_Record excerpts_

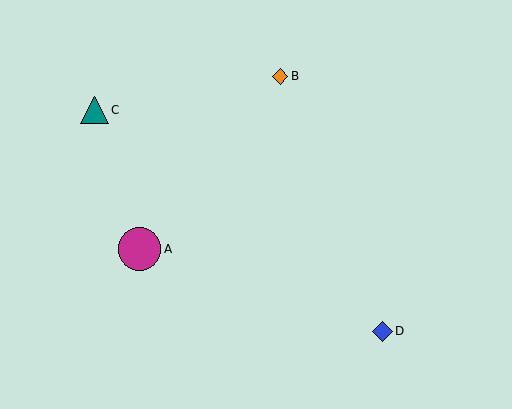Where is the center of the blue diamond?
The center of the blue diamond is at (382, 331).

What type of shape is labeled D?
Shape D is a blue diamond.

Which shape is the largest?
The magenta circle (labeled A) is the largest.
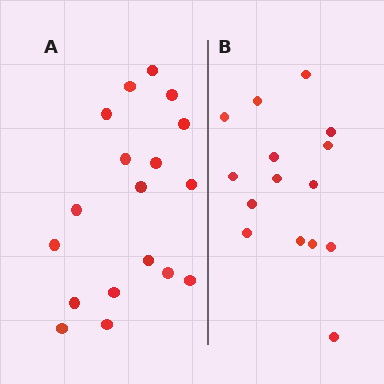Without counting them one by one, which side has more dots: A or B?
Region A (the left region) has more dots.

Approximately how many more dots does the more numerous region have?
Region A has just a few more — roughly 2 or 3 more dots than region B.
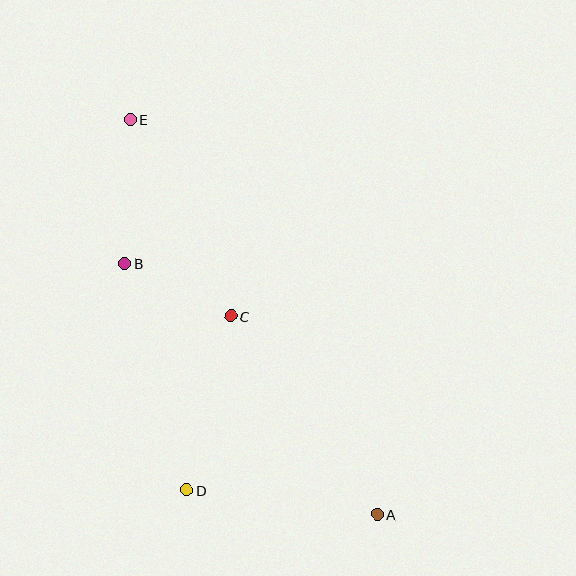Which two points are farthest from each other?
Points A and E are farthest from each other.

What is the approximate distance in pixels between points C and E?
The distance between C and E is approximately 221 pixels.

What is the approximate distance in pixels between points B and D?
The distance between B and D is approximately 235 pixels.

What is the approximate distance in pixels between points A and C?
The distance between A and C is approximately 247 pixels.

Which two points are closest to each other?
---
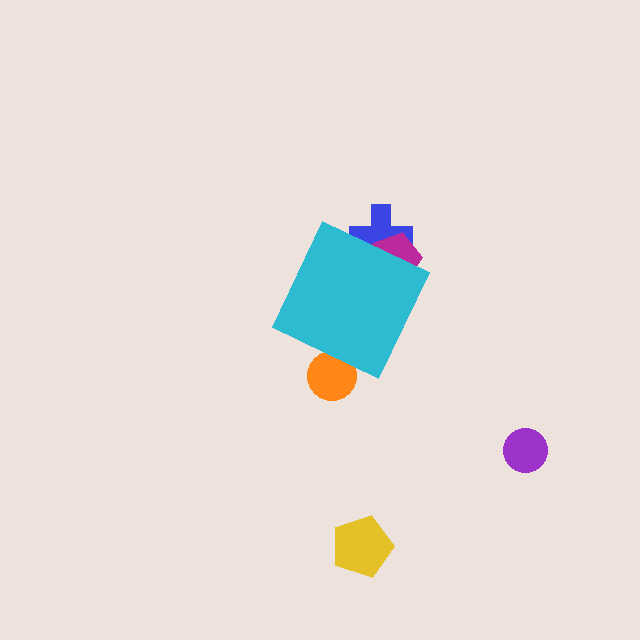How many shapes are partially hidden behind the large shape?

_What you have to do_
Your task is to reproduce exactly the lines beginning at the line containing "What is the approximate distance in pixels between points A" and ending at the line containing "Which two points are closest to each other?", inclusive.

_Task response_
What is the approximate distance in pixels between points A and C?
The distance between A and C is approximately 247 pixels.

Which two points are closest to each other?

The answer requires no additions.